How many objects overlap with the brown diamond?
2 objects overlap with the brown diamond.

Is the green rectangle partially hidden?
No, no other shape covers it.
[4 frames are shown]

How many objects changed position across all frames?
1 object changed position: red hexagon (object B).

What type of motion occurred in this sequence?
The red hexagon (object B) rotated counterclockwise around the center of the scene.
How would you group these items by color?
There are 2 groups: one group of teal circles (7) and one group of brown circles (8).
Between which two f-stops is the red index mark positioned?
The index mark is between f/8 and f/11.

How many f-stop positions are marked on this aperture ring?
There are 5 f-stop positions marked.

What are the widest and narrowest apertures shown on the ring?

##########

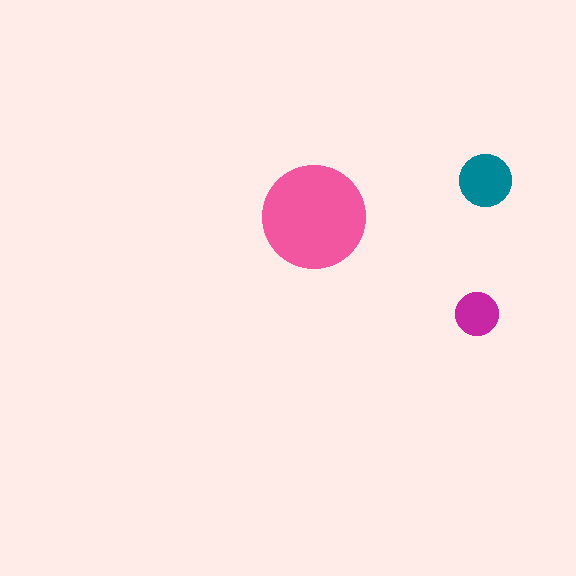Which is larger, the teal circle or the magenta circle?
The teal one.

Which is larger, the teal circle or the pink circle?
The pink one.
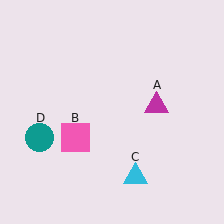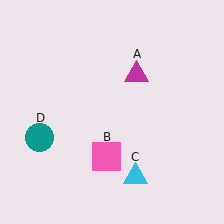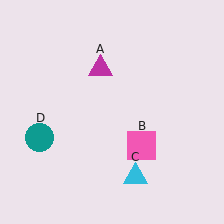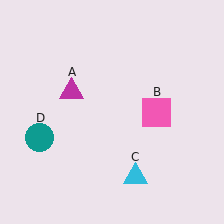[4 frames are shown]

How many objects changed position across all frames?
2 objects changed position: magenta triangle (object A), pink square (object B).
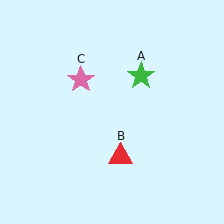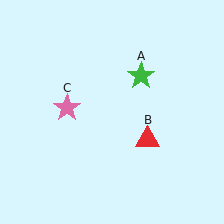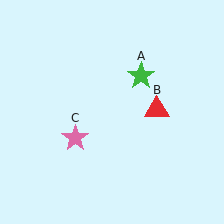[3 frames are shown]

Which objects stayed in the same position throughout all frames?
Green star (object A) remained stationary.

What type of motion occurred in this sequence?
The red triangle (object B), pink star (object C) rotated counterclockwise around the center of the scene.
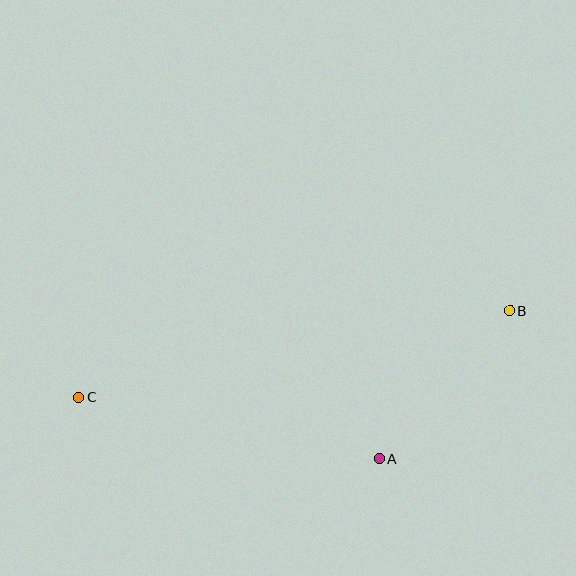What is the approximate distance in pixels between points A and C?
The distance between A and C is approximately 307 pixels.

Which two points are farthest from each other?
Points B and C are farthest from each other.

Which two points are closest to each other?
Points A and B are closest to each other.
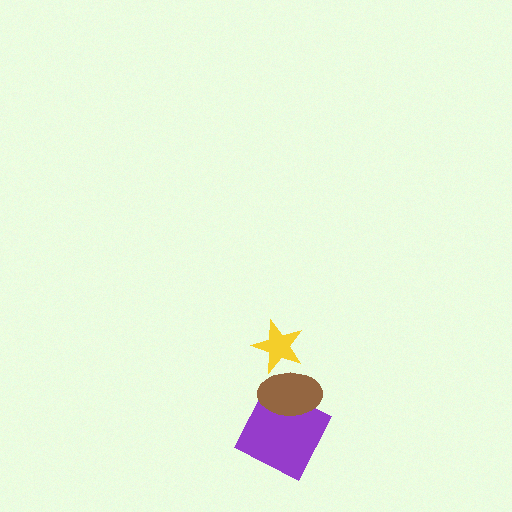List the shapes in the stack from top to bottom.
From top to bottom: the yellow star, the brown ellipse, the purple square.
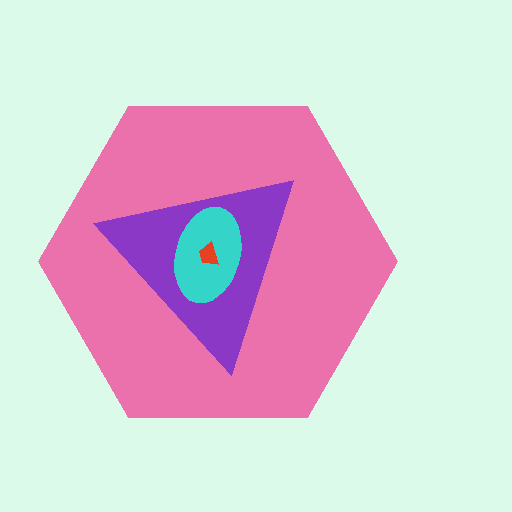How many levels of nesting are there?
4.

##########

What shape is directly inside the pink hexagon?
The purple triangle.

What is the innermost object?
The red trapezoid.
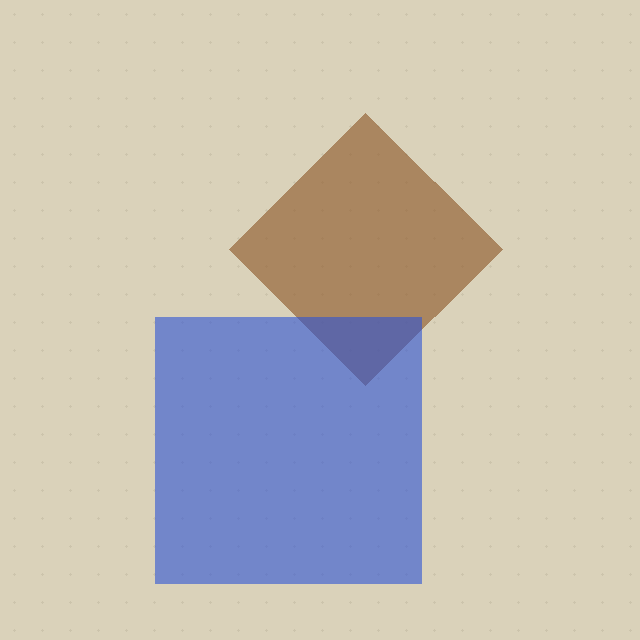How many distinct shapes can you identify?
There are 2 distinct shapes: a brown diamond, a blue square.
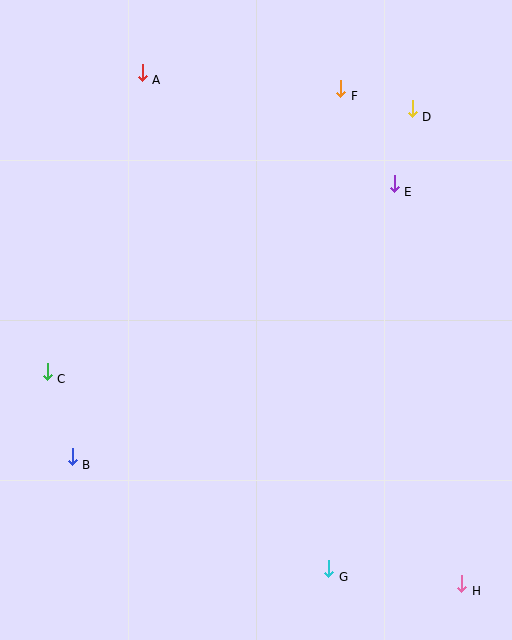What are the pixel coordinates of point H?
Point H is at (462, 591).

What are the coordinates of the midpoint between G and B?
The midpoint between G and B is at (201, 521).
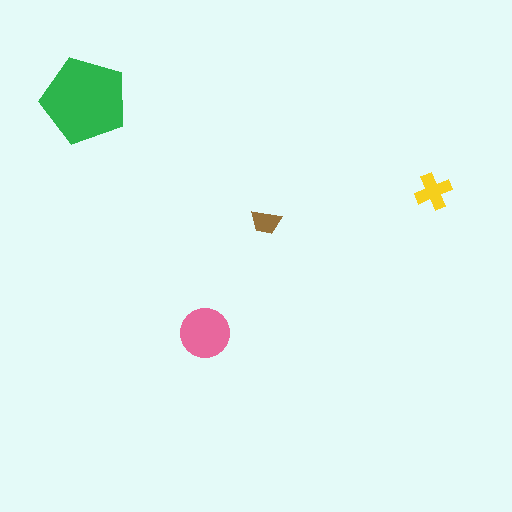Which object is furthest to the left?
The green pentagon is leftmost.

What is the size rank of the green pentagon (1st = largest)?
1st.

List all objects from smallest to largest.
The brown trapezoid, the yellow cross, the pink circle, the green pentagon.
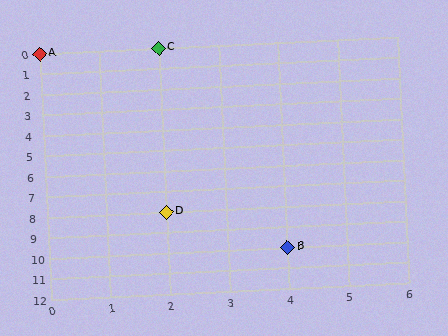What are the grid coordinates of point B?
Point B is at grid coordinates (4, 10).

##########

> **WHAT THE TASK ASKS**:
Copy out only the lines above from the one with "How many objects overlap" to the one with "What are the widest", inclusive, exactly as they stand.

> **RESPONSE TO THE EXERCISE**:
How many objects overlap with the brown diamond?
2 objects overlap with the brown diamond.

Is the green rectangle partially hidden?
No, no other shape covers it.
[4 frames are shown]

How many objects changed position across all frames?
1 object changed position: red hexagon (object B).

What type of motion occurred in this sequence?
The red hexagon (object B) rotated counterclockwise around the center of the scene.
How would you group these items by color?
There are 2 groups: one group of teal circles (7) and one group of brown circles (8).
Between which two f-stops is the red index mark positioned?
The index mark is between f/8 and f/11.

How many f-stop positions are marked on this aperture ring?
There are 5 f-stop positions marked.

What are the widest and narrowest apertures shown on the ring?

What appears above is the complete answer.